>> BEGIN

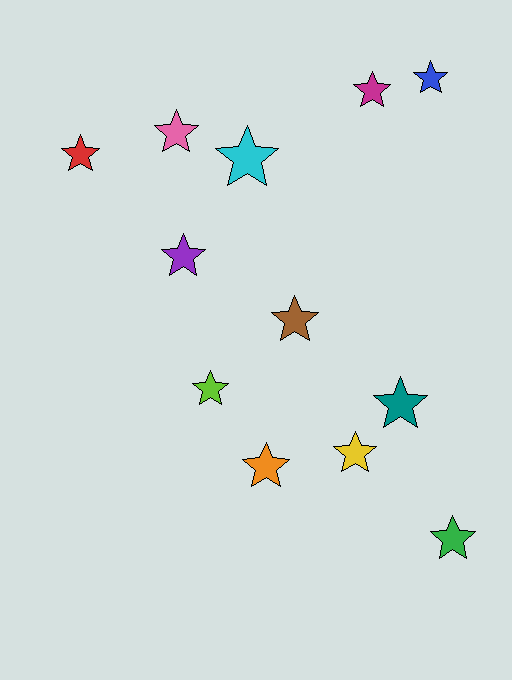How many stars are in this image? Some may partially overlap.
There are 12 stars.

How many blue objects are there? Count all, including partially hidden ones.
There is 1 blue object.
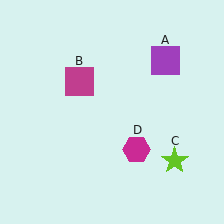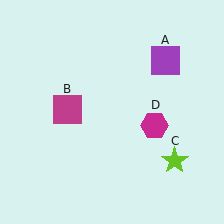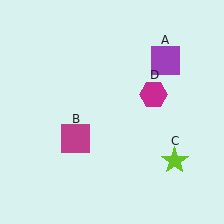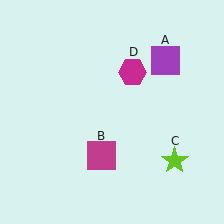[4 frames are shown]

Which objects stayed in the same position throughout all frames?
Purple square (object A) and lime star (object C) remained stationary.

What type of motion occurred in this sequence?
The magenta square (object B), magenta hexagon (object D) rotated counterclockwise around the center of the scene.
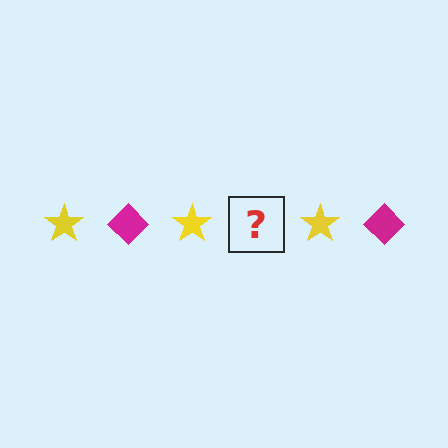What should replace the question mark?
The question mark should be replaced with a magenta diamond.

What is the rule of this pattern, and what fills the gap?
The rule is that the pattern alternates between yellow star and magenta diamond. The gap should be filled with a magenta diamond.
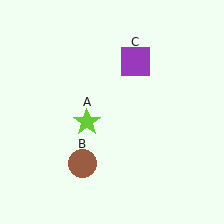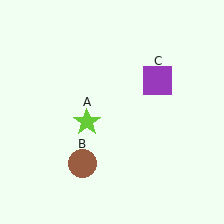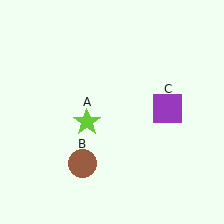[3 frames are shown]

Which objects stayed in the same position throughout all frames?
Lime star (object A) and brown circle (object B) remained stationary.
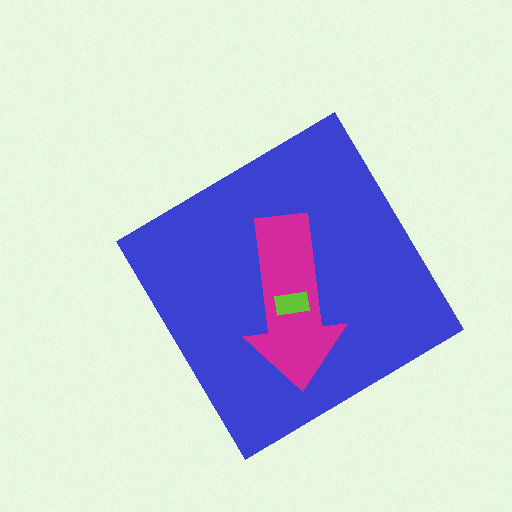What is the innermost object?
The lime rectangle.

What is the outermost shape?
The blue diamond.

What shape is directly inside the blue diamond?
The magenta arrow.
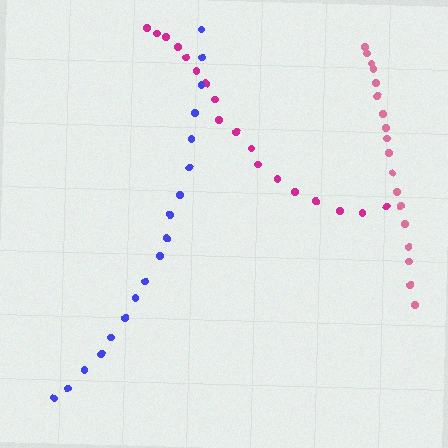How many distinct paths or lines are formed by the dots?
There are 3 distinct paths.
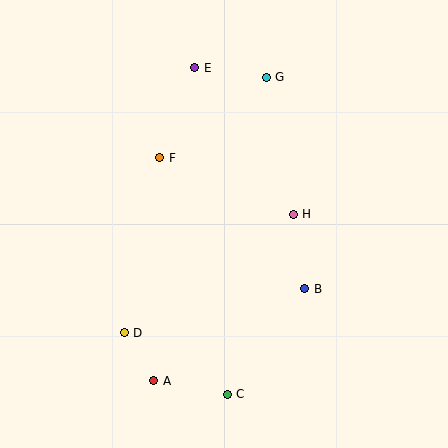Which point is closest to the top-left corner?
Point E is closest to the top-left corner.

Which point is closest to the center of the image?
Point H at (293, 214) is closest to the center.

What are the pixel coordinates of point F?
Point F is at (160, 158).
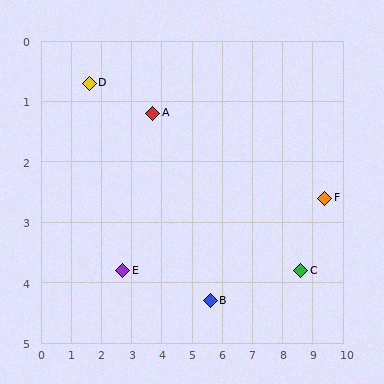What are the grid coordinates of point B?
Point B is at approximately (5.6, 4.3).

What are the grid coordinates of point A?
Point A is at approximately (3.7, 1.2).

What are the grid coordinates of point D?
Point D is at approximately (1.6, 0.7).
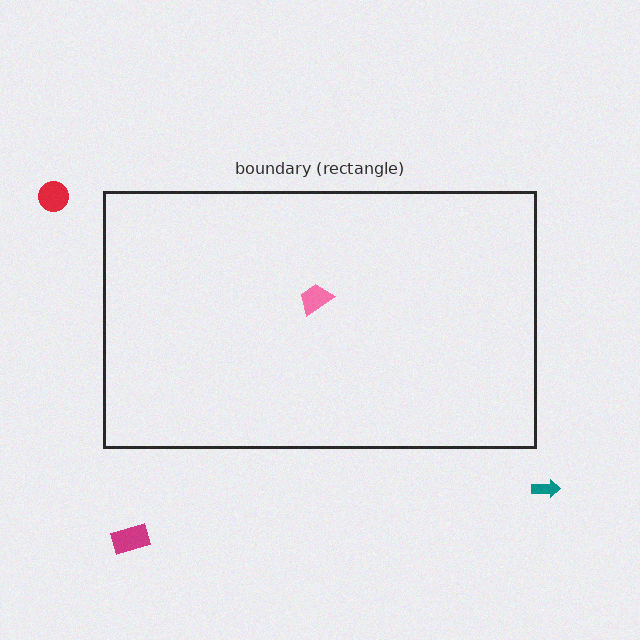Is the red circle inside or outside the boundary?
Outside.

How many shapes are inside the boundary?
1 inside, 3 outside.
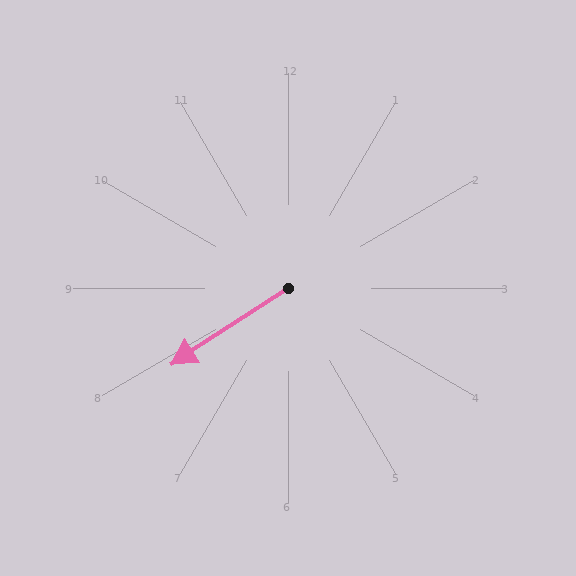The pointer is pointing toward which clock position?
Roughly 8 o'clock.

>> END

▸ WHAT IS REQUIRED
Please copy the lines above, starting at the one that holds "How many distinct" and stopping after the last line, exactly as they appear and minus the pictures.

▸ RESPONSE TO THE EXERCISE
How many distinct paths or lines are formed by the dots?
There are 3 distinct paths.
Which point is closest to the top-left corner?
Point E is closest to the top-left corner.

Which point is closest to the center of the image?
Point H at (293, 214) is closest to the center.

What are the pixel coordinates of point F?
Point F is at (160, 158).
What are the grid coordinates of point B?
Point B is at approximately (5.6, 4.3).

What are the grid coordinates of point A?
Point A is at approximately (3.7, 1.2).

What are the grid coordinates of point D?
Point D is at approximately (1.6, 0.7).
Is the red circle inside or outside the boundary?
Outside.

How many shapes are inside the boundary?
1 inside, 3 outside.
The pointer is pointing toward which clock position?
Roughly 8 o'clock.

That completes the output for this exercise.